+++ INPUT ROWS +++

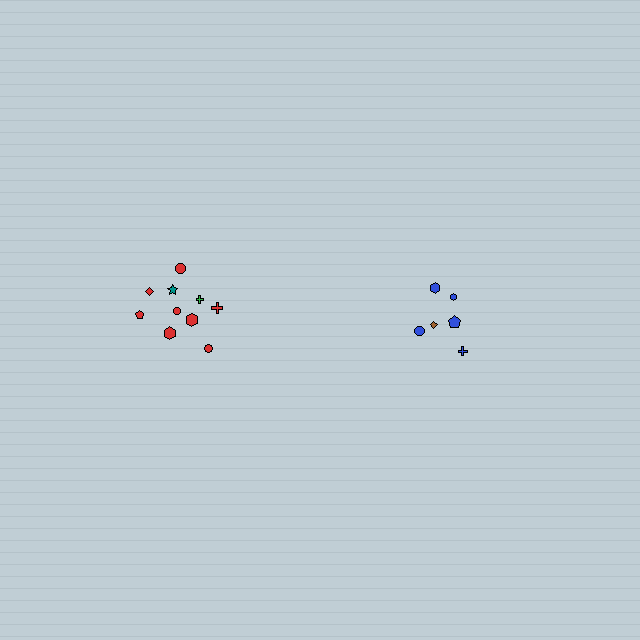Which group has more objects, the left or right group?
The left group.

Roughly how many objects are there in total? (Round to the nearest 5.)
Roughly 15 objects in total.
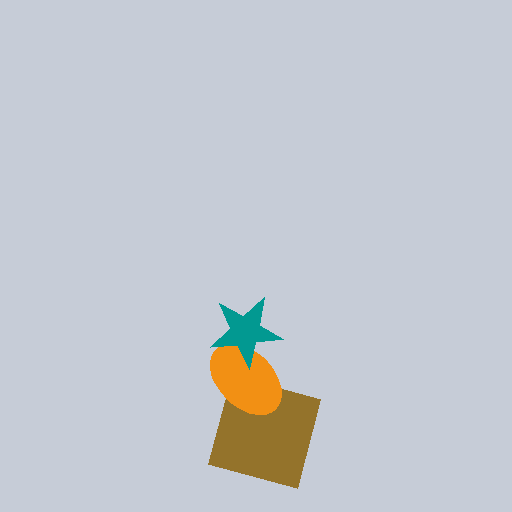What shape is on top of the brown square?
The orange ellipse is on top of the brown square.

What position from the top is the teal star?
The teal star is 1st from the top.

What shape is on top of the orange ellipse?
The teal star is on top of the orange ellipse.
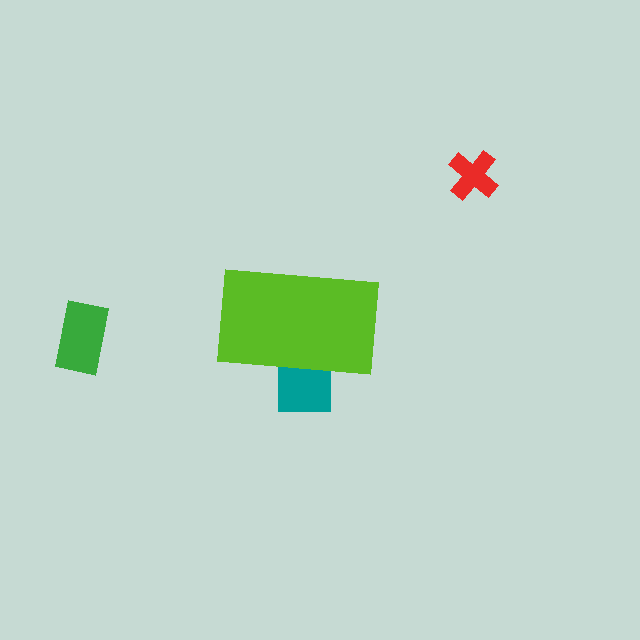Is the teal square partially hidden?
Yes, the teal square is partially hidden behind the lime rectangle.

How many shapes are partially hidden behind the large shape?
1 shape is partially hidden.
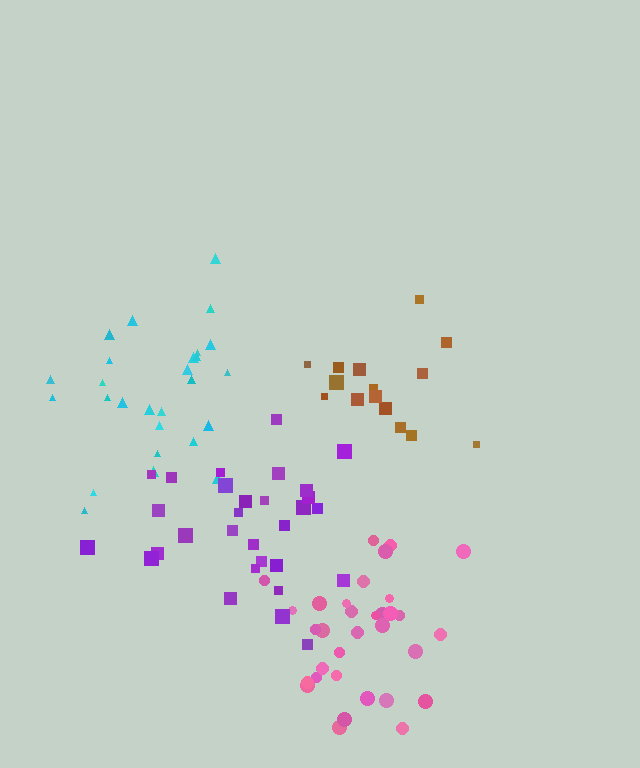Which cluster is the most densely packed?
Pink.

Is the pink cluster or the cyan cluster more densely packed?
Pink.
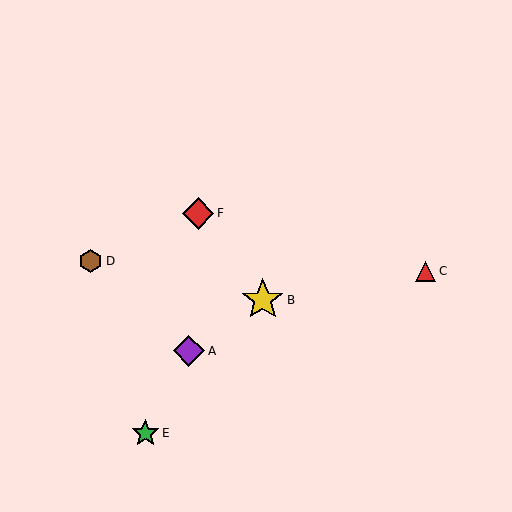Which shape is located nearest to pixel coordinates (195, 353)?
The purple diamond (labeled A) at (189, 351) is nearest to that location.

+++

> **GIVEN EXERCISE**: Leave out all pictures, then copy the remaining material exactly.

> **ANSWER IN FULL**:
Which group has more objects, the left or right group?
The left group.

Roughly how many objects are there in total? (Round to the nearest 5.)
Roughly 15 objects in total.
What shape is on top of the brown square?
The orange ellipse is on top of the brown square.

What position from the top is the teal star?
The teal star is 1st from the top.

What shape is on top of the orange ellipse?
The teal star is on top of the orange ellipse.
Is the teal square partially hidden?
Yes, the teal square is partially hidden behind the lime rectangle.

How many shapes are partially hidden behind the large shape?
1 shape is partially hidden.
Which cluster is the most densely packed?
Pink.

Is the pink cluster or the cyan cluster more densely packed?
Pink.
Which shape is located nearest to pixel coordinates (195, 353)?
The purple diamond (labeled A) at (189, 351) is nearest to that location.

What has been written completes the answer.